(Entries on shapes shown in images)

┌──

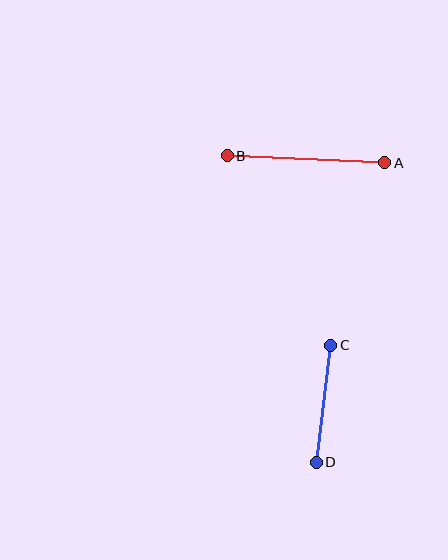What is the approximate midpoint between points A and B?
The midpoint is at approximately (306, 159) pixels.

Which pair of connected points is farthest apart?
Points A and B are farthest apart.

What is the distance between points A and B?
The distance is approximately 158 pixels.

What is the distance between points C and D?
The distance is approximately 118 pixels.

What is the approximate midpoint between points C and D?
The midpoint is at approximately (324, 404) pixels.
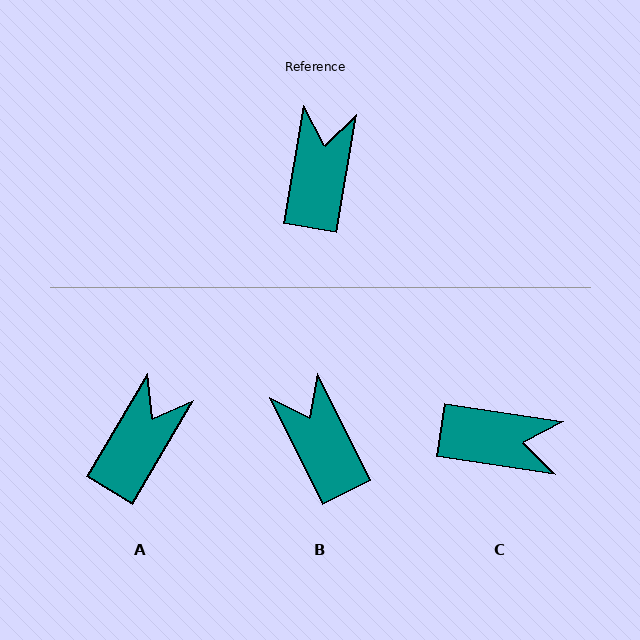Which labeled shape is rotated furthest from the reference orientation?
C, about 89 degrees away.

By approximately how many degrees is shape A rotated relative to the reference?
Approximately 21 degrees clockwise.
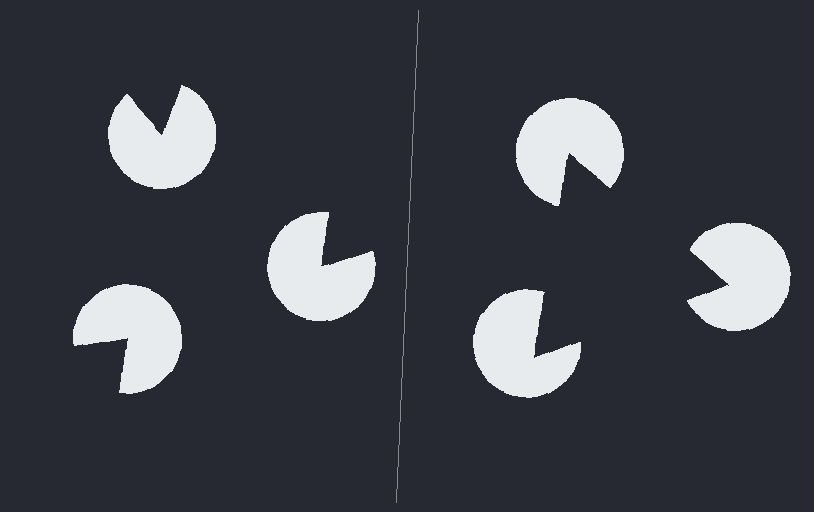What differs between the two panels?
The pac-man discs are positioned identically on both sides; only the wedge orientations differ. On the right they align to a triangle; on the left they are misaligned.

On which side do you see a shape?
An illusory triangle appears on the right side. On the left side the wedge cuts are rotated, so no coherent shape forms.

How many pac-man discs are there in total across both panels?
6 — 3 on each side.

└──

- **About this exercise**: When the line containing "Which pair of" is reached, write out that line and each one after it exactly, ending with the last line of the records; pictures are not copied.

- **Expected output**:
Which pair of connected points is farthest apart?
Points A and B are farthest apart.

What is the distance between points A and B?
The distance is approximately 158 pixels.

What is the distance between points C and D?
The distance is approximately 118 pixels.

What is the approximate midpoint between points C and D?
The midpoint is at approximately (324, 404) pixels.
Which labeled shape is rotated furthest from the reference orientation?
C, about 89 degrees away.

By approximately how many degrees is shape A rotated relative to the reference?
Approximately 21 degrees clockwise.
What differs between the two panels?
The pac-man discs are positioned identically on both sides; only the wedge orientations differ. On the right they align to a triangle; on the left they are misaligned.

On which side do you see a shape?
An illusory triangle appears on the right side. On the left side the wedge cuts are rotated, so no coherent shape forms.

How many pac-man discs are there in total across both panels?
6 — 3 on each side.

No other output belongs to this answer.